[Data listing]
— begin —
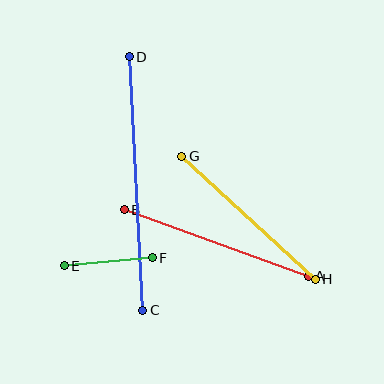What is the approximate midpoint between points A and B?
The midpoint is at approximately (216, 243) pixels.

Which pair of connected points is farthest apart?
Points C and D are farthest apart.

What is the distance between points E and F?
The distance is approximately 88 pixels.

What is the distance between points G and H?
The distance is approximately 182 pixels.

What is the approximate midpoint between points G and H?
The midpoint is at approximately (248, 218) pixels.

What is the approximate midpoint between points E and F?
The midpoint is at approximately (108, 262) pixels.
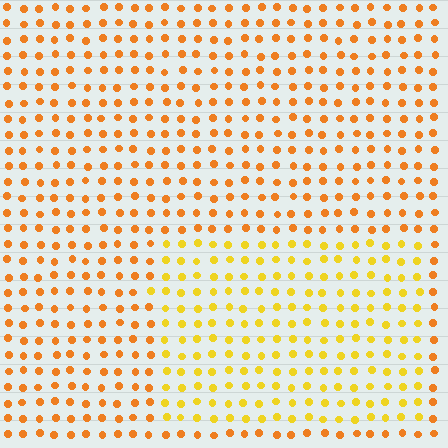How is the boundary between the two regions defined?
The boundary is defined purely by a slight shift in hue (about 25 degrees). Spacing, size, and orientation are identical on both sides.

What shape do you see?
I see a rectangle.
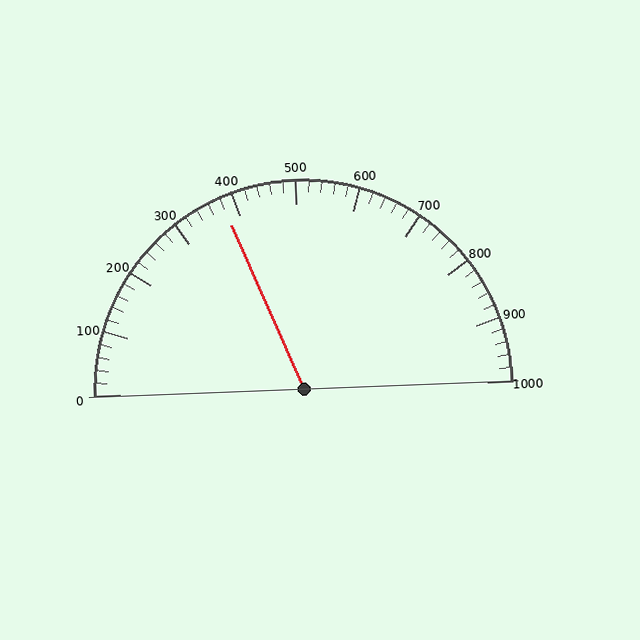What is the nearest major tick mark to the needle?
The nearest major tick mark is 400.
— end —
# Exercise objective
Pass over all pictures while writing out the lines from the line with "Which pair of" through the last line exactly.

# Task solution
Which pair of connected points is farthest apart?
Points C and D are farthest apart.

What is the distance between points E and F?
The distance is approximately 88 pixels.

What is the distance between points G and H?
The distance is approximately 182 pixels.

What is the approximate midpoint between points G and H?
The midpoint is at approximately (248, 218) pixels.

What is the approximate midpoint between points E and F?
The midpoint is at approximately (108, 262) pixels.
How is the boundary between the two regions defined?
The boundary is defined purely by a slight shift in hue (about 25 degrees). Spacing, size, and orientation are identical on both sides.

What shape do you see?
I see a rectangle.
What is the nearest major tick mark to the needle?
The nearest major tick mark is 400.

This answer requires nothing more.